- _SUPPLIED RECORDS_
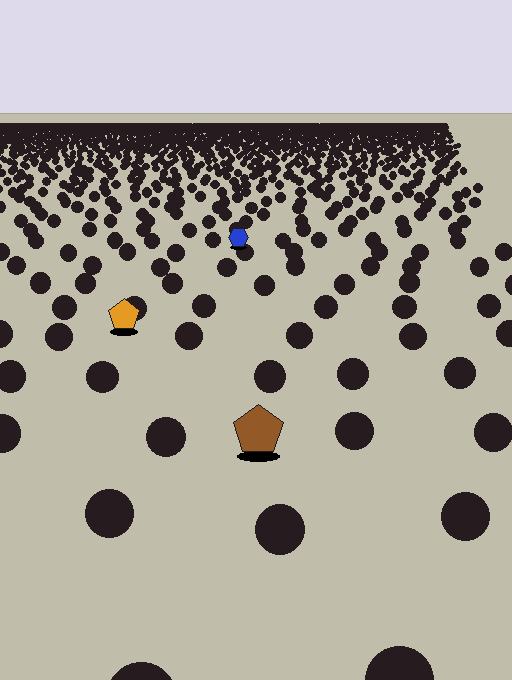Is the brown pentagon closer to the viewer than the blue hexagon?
Yes. The brown pentagon is closer — you can tell from the texture gradient: the ground texture is coarser near it.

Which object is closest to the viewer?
The brown pentagon is closest. The texture marks near it are larger and more spread out.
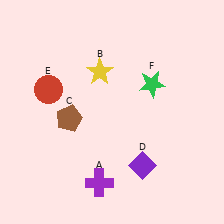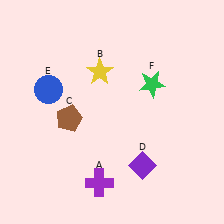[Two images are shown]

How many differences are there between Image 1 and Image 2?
There is 1 difference between the two images.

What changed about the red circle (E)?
In Image 1, E is red. In Image 2, it changed to blue.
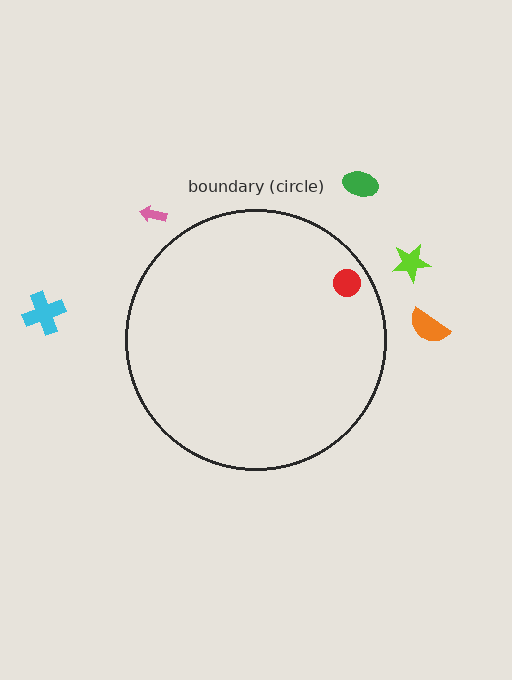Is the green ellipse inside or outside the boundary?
Outside.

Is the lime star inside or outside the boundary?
Outside.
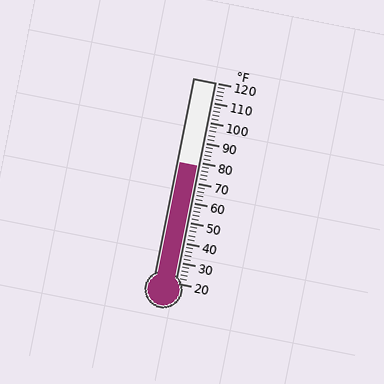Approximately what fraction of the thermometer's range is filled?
The thermometer is filled to approximately 60% of its range.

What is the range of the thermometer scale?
The thermometer scale ranges from 20°F to 120°F.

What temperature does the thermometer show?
The thermometer shows approximately 78°F.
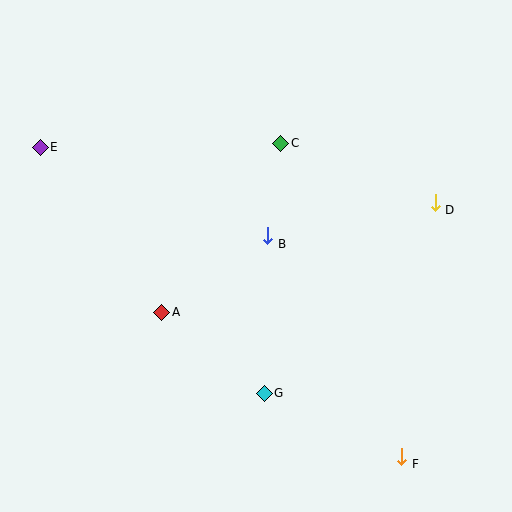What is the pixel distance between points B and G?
The distance between B and G is 149 pixels.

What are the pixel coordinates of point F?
Point F is at (402, 464).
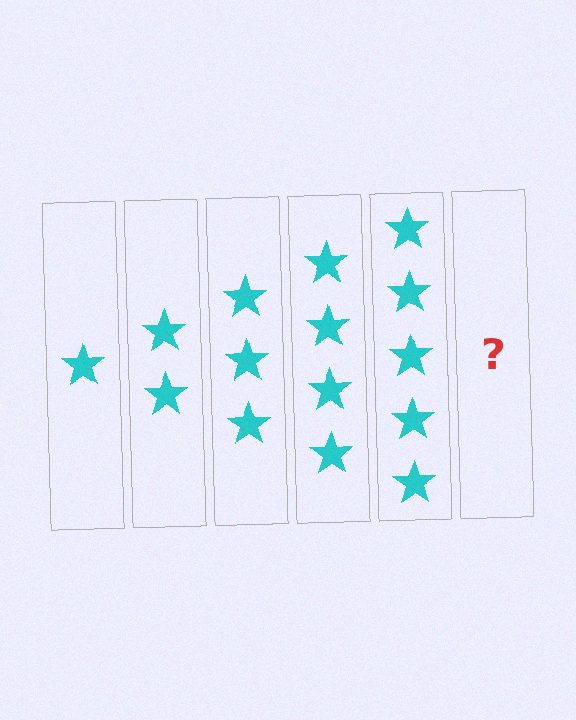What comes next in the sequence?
The next element should be 6 stars.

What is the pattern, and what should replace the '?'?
The pattern is that each step adds one more star. The '?' should be 6 stars.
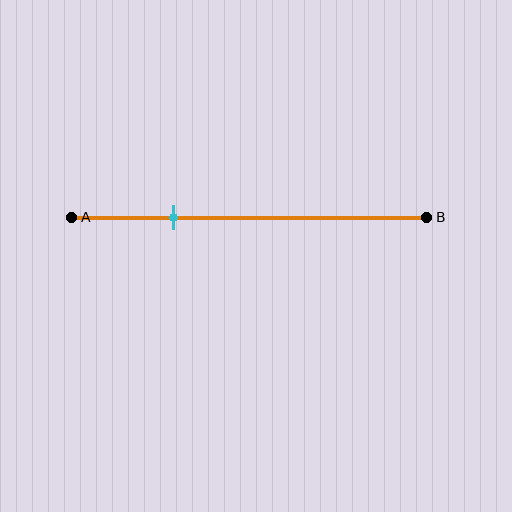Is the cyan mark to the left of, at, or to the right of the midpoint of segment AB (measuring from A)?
The cyan mark is to the left of the midpoint of segment AB.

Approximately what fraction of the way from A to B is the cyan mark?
The cyan mark is approximately 30% of the way from A to B.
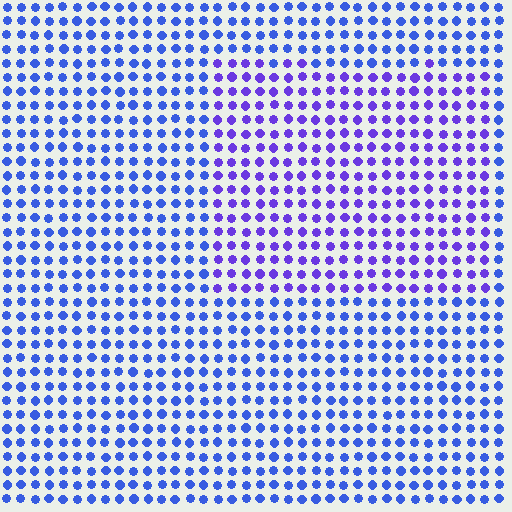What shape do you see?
I see a rectangle.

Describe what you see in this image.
The image is filled with small blue elements in a uniform arrangement. A rectangle-shaped region is visible where the elements are tinted to a slightly different hue, forming a subtle color boundary.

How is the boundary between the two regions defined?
The boundary is defined purely by a slight shift in hue (about 31 degrees). Spacing, size, and orientation are identical on both sides.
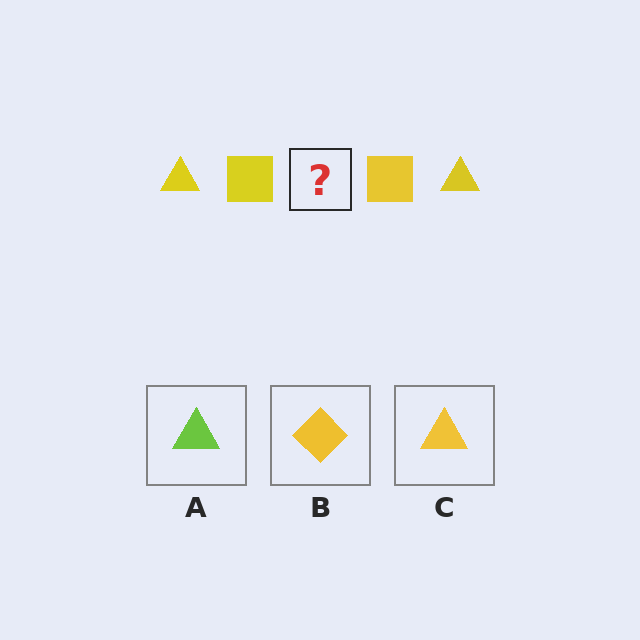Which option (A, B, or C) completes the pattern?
C.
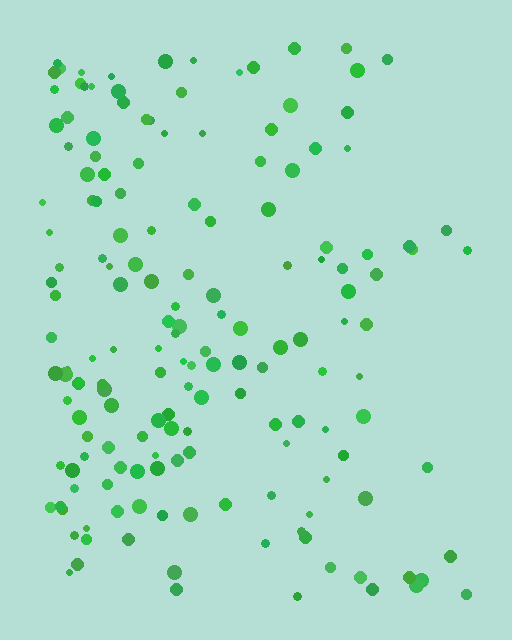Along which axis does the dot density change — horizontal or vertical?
Horizontal.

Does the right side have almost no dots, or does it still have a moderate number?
Still a moderate number, just noticeably fewer than the left.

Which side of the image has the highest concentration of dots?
The left.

- _STATED EXERCISE_
Drop the pictures and reproduce the rest of the entries above exactly.

- _RESPONSE_
Is the brown pentagon closer to the viewer than the blue hexagon?
Yes. The brown pentagon is closer — you can tell from the texture gradient: the ground texture is coarser near it.

Which object is closest to the viewer?
The brown pentagon is closest. The texture marks near it are larger and more spread out.
[Two images are shown]

How many differences are there between Image 1 and Image 2?
There is 1 difference between the two images.

What changed about the red circle (E)?
In Image 1, E is red. In Image 2, it changed to blue.
Is the green ellipse inside or outside the boundary?
Outside.

Is the lime star inside or outside the boundary?
Outside.
Approximately what fraction of the thermometer's range is filled?
The thermometer is filled to approximately 60% of its range.

What is the range of the thermometer scale?
The thermometer scale ranges from 20°F to 120°F.

What temperature does the thermometer show?
The thermometer shows approximately 78°F.
What is the pixel distance between points B and G?
The distance between B and G is 149 pixels.

What are the pixel coordinates of point F?
Point F is at (402, 464).
What comes next in the sequence?
The next element should be 6 stars.

What is the pattern, and what should replace the '?'?
The pattern is that each step adds one more star. The '?' should be 6 stars.
Is the cyan mark to the left of, at, or to the right of the midpoint of segment AB (measuring from A)?
The cyan mark is to the left of the midpoint of segment AB.

Approximately what fraction of the way from A to B is the cyan mark?
The cyan mark is approximately 30% of the way from A to B.
What shape do you see?
I see a rectangle.

Describe what you see in this image.
The image is filled with small blue elements in a uniform arrangement. A rectangle-shaped region is visible where the elements are tinted to a slightly different hue, forming a subtle color boundary.

How is the boundary between the two regions defined?
The boundary is defined purely by a slight shift in hue (about 31 degrees). Spacing, size, and orientation are identical on both sides.
Which option (A, B, or C) completes the pattern?
C.
Along which axis does the dot density change — horizontal or vertical?
Horizontal.

Does the right side have almost no dots, or does it still have a moderate number?
Still a moderate number, just noticeably fewer than the left.

Which side of the image has the highest concentration of dots?
The left.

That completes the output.